■ Stated goal ■
Retype exactly the lines from the line with "How many objects changed" to the end of the data, keeping both boundary lines.

(Visual geometry question entries)
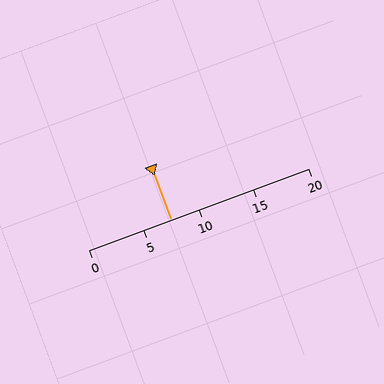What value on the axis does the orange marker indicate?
The marker indicates approximately 7.5.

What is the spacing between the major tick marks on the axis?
The major ticks are spaced 5 apart.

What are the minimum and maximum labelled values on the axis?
The axis runs from 0 to 20.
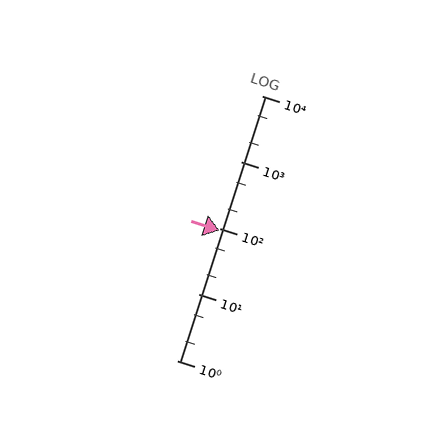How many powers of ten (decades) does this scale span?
The scale spans 4 decades, from 1 to 10000.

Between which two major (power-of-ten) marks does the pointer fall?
The pointer is between 10 and 100.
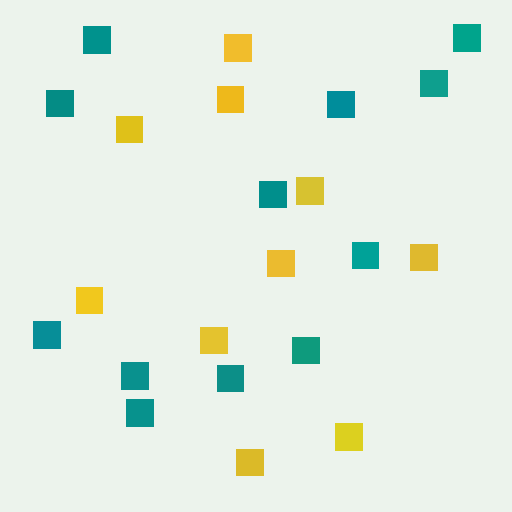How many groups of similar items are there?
There are 2 groups: one group of yellow squares (10) and one group of teal squares (12).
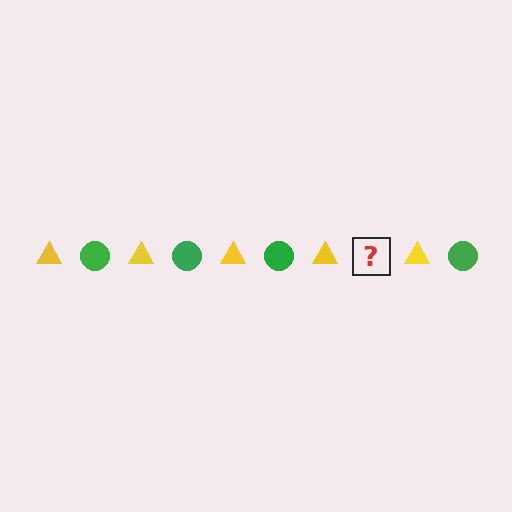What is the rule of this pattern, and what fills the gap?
The rule is that the pattern alternates between yellow triangle and green circle. The gap should be filled with a green circle.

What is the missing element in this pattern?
The missing element is a green circle.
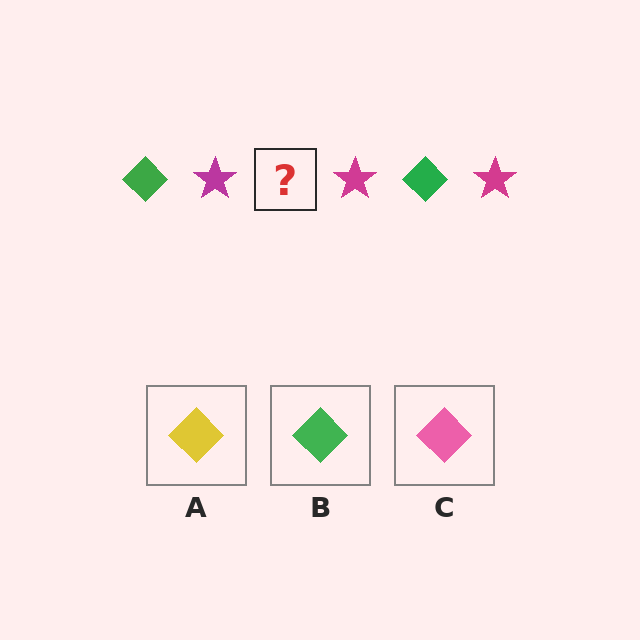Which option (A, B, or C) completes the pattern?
B.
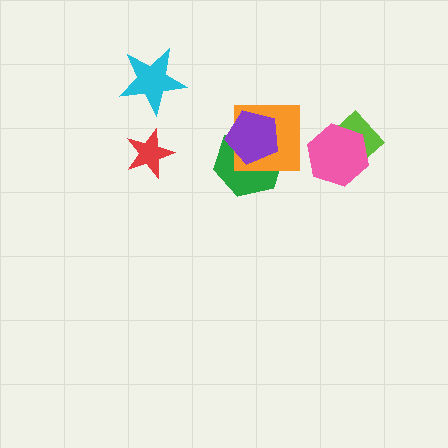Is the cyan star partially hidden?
No, no other shape covers it.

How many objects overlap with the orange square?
2 objects overlap with the orange square.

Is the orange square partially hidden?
Yes, it is partially covered by another shape.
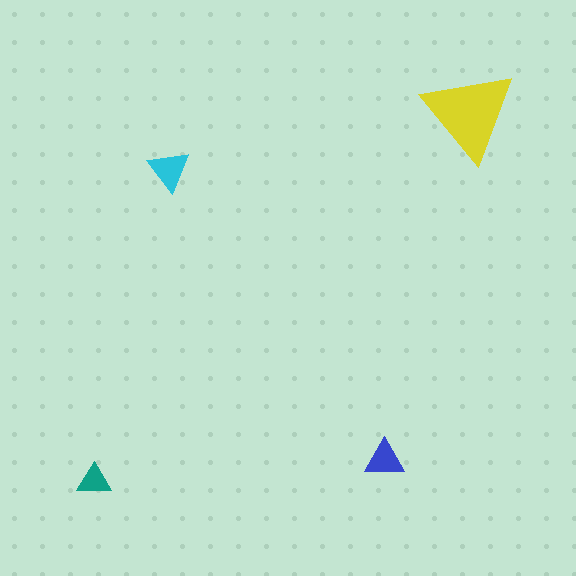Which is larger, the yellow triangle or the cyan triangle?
The yellow one.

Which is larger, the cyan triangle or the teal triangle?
The cyan one.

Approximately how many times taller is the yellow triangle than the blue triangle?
About 2.5 times taller.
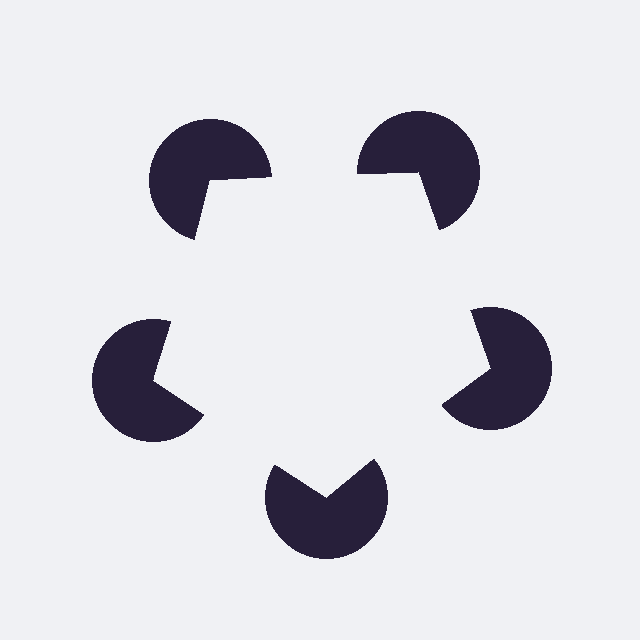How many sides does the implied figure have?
5 sides.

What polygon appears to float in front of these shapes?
An illusory pentagon — its edges are inferred from the aligned wedge cuts in the pac-man discs, not physically drawn.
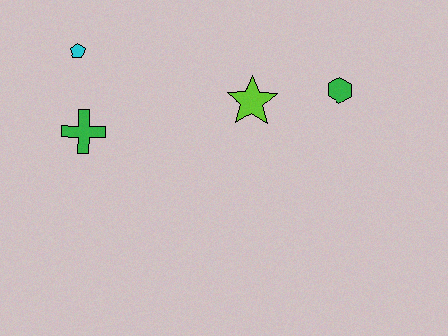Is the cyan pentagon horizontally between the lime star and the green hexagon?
No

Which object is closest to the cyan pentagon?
The green cross is closest to the cyan pentagon.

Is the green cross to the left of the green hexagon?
Yes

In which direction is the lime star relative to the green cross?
The lime star is to the right of the green cross.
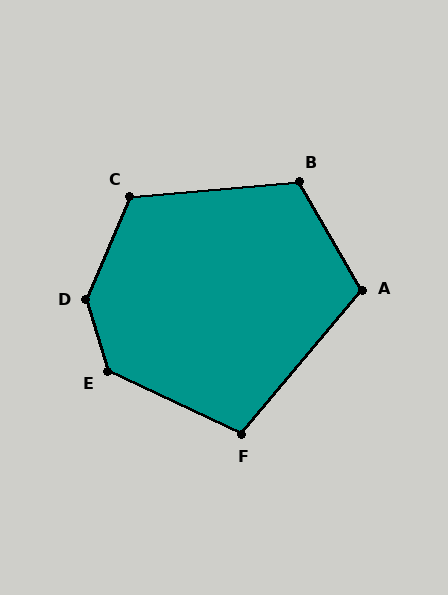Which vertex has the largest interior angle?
D, at approximately 140 degrees.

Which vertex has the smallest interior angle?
F, at approximately 105 degrees.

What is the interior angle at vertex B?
Approximately 115 degrees (obtuse).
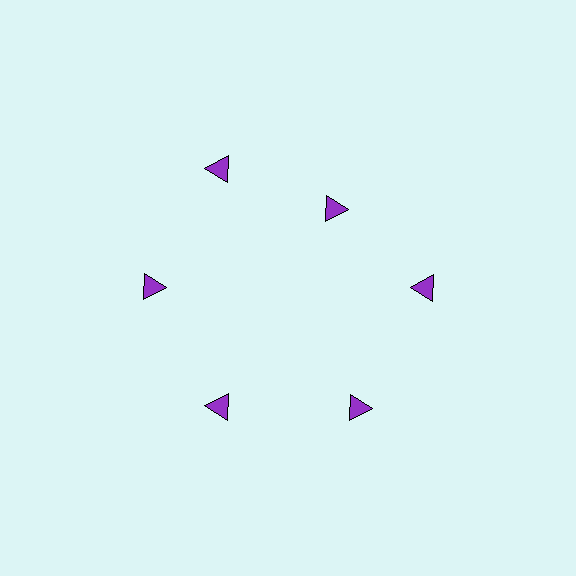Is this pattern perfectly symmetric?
No. The 6 purple triangles are arranged in a ring, but one element near the 1 o'clock position is pulled inward toward the center, breaking the 6-fold rotational symmetry.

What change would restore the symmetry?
The symmetry would be restored by moving it outward, back onto the ring so that all 6 triangles sit at equal angles and equal distance from the center.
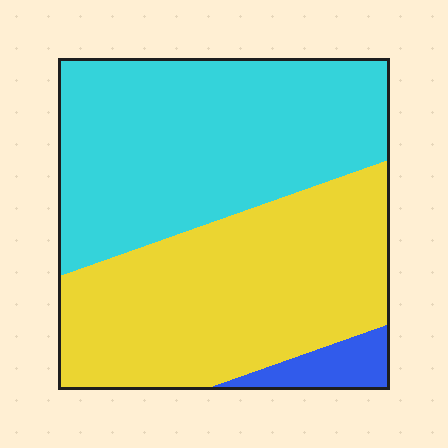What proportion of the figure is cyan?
Cyan takes up between a third and a half of the figure.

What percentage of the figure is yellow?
Yellow covers 46% of the figure.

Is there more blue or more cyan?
Cyan.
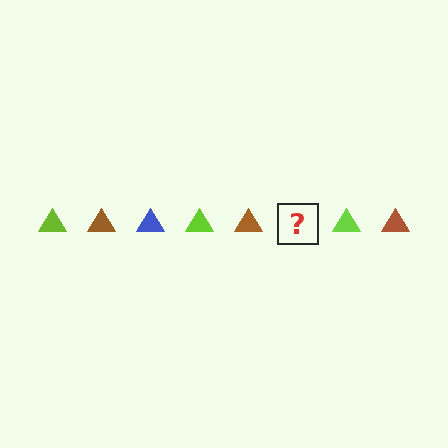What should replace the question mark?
The question mark should be replaced with a blue triangle.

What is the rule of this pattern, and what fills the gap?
The rule is that the pattern cycles through lime, brown, blue triangles. The gap should be filled with a blue triangle.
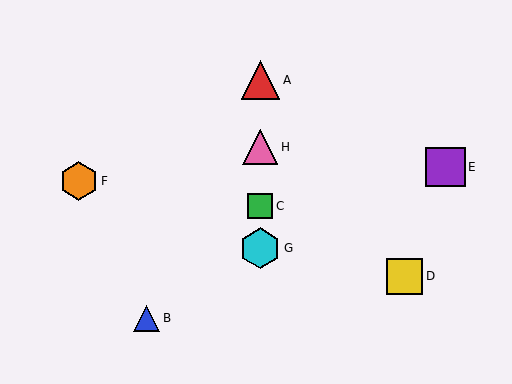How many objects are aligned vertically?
4 objects (A, C, G, H) are aligned vertically.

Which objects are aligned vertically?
Objects A, C, G, H are aligned vertically.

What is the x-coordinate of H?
Object H is at x≈260.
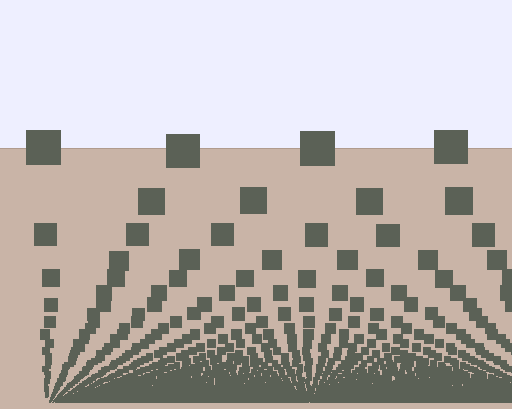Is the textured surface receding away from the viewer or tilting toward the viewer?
The surface appears to tilt toward the viewer. Texture elements get larger and sparser toward the top.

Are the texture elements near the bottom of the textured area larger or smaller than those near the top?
Smaller. The gradient is inverted — elements near the bottom are smaller and denser.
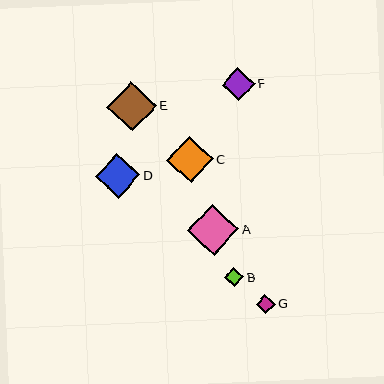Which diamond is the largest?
Diamond A is the largest with a size of approximately 51 pixels.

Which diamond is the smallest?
Diamond G is the smallest with a size of approximately 19 pixels.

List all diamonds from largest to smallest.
From largest to smallest: A, E, C, D, F, B, G.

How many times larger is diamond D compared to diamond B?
Diamond D is approximately 2.3 times the size of diamond B.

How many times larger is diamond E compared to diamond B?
Diamond E is approximately 2.6 times the size of diamond B.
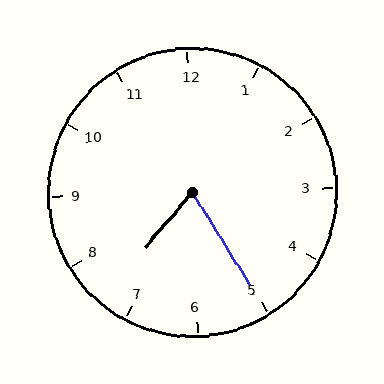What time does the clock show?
7:25.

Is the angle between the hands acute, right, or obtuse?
It is acute.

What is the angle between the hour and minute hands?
Approximately 72 degrees.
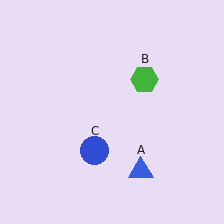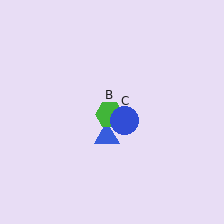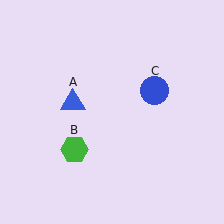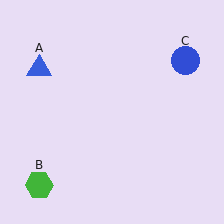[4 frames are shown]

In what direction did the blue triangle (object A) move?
The blue triangle (object A) moved up and to the left.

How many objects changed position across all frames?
3 objects changed position: blue triangle (object A), green hexagon (object B), blue circle (object C).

■ Result ■
How many objects changed position across all frames?
3 objects changed position: blue triangle (object A), green hexagon (object B), blue circle (object C).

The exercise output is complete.